▶ _RECORD EXTRACTS_
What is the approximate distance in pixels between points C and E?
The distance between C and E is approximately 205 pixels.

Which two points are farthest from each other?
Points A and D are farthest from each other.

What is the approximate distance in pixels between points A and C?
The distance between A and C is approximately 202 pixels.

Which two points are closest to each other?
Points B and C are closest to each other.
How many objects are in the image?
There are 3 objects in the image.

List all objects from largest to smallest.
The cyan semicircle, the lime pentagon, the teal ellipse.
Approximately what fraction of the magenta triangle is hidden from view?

...

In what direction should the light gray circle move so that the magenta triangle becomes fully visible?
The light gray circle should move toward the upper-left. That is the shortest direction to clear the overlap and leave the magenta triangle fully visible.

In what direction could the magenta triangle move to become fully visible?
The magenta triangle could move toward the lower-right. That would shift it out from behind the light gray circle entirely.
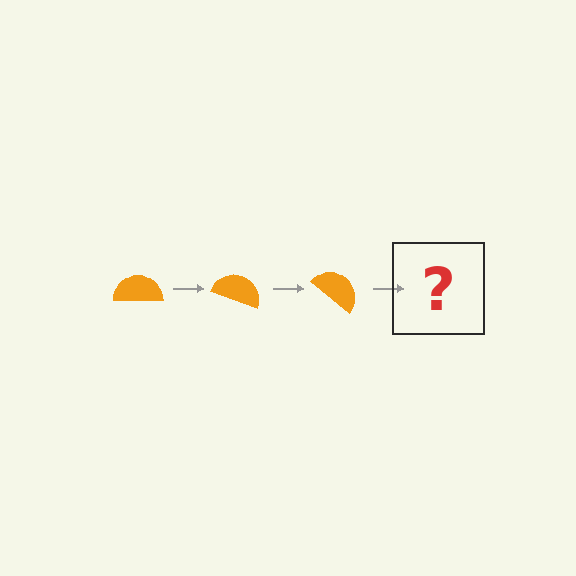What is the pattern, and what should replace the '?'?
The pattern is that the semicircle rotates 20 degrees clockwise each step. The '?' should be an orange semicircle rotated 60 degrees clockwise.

* * *

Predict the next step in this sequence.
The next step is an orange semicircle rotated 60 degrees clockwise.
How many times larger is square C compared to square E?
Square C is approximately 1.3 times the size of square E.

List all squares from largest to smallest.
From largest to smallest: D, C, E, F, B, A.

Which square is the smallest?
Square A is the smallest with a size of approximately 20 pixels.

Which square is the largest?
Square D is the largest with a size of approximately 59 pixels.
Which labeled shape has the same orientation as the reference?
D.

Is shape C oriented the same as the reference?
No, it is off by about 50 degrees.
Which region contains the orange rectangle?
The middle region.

▶ _WHAT NEEDS TO BE DONE_
Extract and output the part that opens with the line containing "List all objects from largest to smallest." and closes with the line containing "Approximately what fraction", unchanged, ends included.

▶ _CORRECT ANSWER_
List all objects from largest to smallest.
The cyan semicircle, the lime pentagon, the teal ellipse.
Approximately what fraction of the magenta triangle is hidden from view?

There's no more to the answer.